» What to work on
Your output should match the listing below word for word, without any images.
##### The data
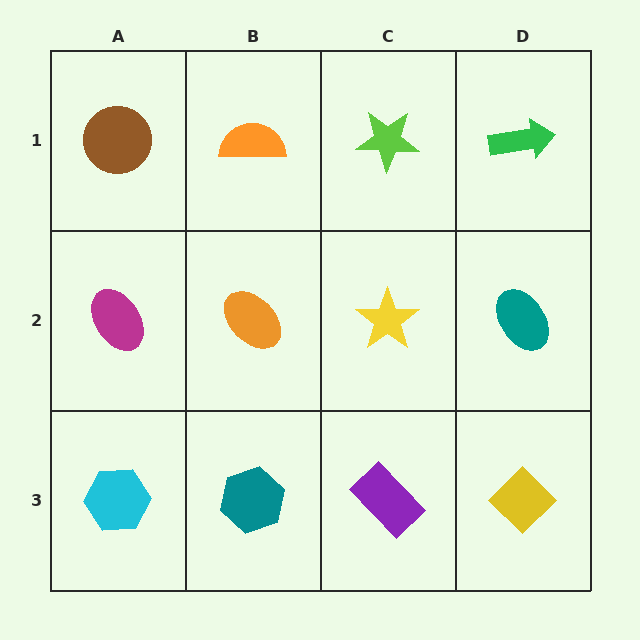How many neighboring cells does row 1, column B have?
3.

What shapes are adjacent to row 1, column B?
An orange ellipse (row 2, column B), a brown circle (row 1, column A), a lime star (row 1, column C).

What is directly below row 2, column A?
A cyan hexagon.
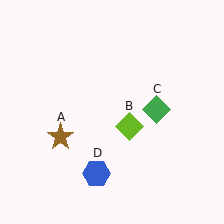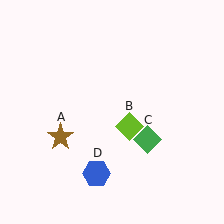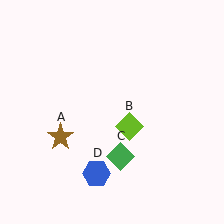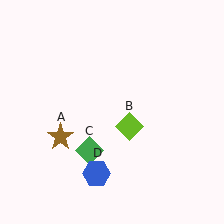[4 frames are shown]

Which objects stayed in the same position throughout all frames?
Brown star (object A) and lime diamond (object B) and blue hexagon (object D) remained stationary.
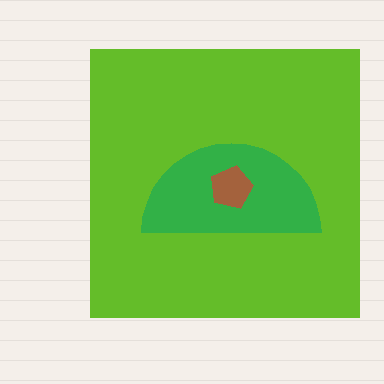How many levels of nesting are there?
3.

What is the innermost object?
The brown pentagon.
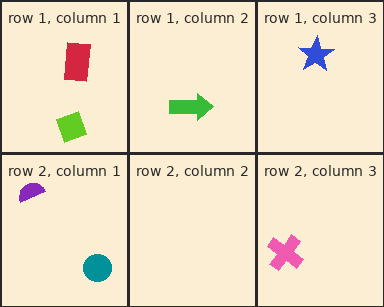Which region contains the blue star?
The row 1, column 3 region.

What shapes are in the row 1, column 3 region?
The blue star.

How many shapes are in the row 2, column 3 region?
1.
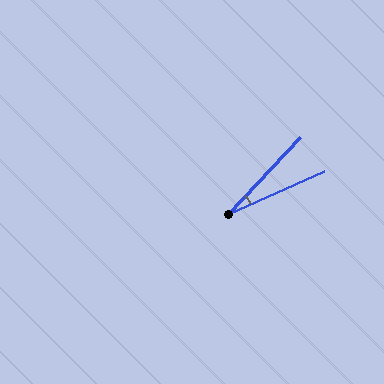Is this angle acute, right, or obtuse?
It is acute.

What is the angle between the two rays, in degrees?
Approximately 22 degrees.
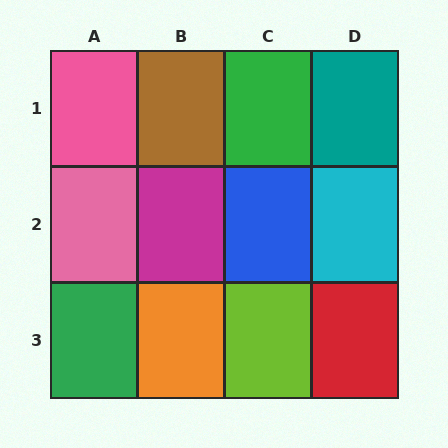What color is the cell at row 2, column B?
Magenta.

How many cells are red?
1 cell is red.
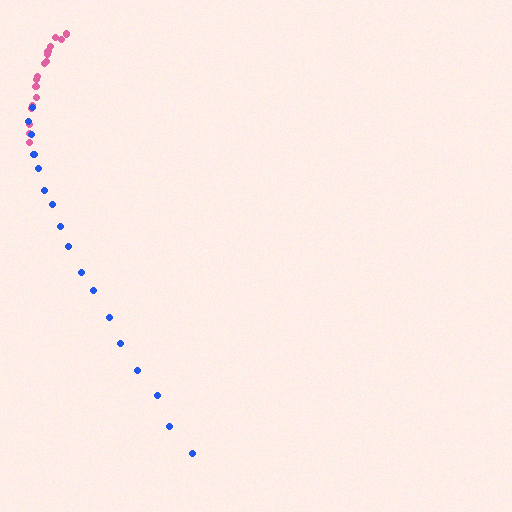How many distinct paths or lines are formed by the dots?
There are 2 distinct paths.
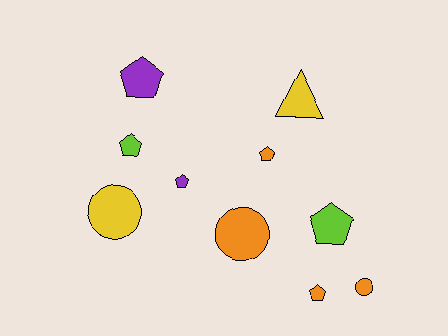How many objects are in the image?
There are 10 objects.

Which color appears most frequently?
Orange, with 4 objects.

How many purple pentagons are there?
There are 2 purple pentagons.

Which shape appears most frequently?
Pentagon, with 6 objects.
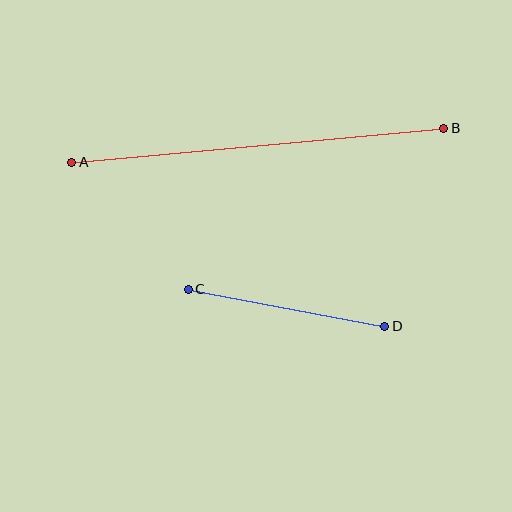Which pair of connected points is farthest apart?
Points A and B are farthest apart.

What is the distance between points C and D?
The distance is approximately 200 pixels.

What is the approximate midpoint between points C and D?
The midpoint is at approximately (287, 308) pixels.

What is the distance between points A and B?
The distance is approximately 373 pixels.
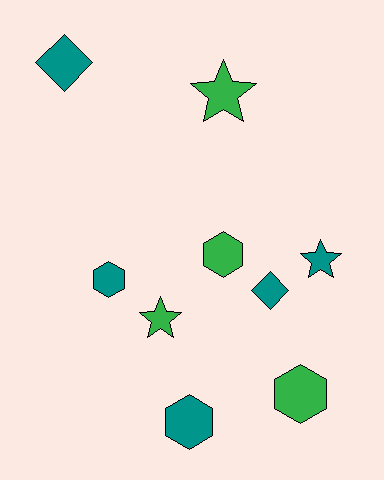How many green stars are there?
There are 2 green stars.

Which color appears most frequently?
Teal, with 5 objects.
##########
» Answer space
How many neighboring cells does row 1, column B have?
3.

What shapes are adjacent to row 1, column B?
An orange ellipse (row 2, column B), a brown circle (row 1, column A), a lime star (row 1, column C).

What is directly below row 2, column A?
A cyan hexagon.
[4 frames are shown]

Which objects stayed in the same position throughout all frames?
Brown star (object A) and lime diamond (object B) and blue hexagon (object D) remained stationary.
How many levels of nesting are there?
3.

What is the innermost object?
The brown pentagon.
Which region contains the blue star?
The row 1, column 3 region.

What shapes are in the row 1, column 3 region?
The blue star.

How many shapes are in the row 2, column 3 region?
1.
Is this angle acute, right, or obtuse?
It is acute.

What is the angle between the two rays, in degrees?
Approximately 22 degrees.
What color is the cell at row 2, column B?
Magenta.

How many cells are red?
1 cell is red.
How many distinct paths or lines are formed by the dots?
There are 2 distinct paths.
How many objects are in the image?
There are 10 objects.

Which color appears most frequently?
Orange, with 4 objects.

How many purple pentagons are there?
There are 2 purple pentagons.

Which shape appears most frequently?
Pentagon, with 6 objects.
Which pair of connected points is farthest apart?
Points A and B are farthest apart.

What is the distance between points C and D?
The distance is approximately 200 pixels.

What is the approximate midpoint between points C and D?
The midpoint is at approximately (287, 308) pixels.

What is the distance between points A and B?
The distance is approximately 373 pixels.
How many green stars are there?
There are 2 green stars.

Which color appears most frequently?
Teal, with 5 objects.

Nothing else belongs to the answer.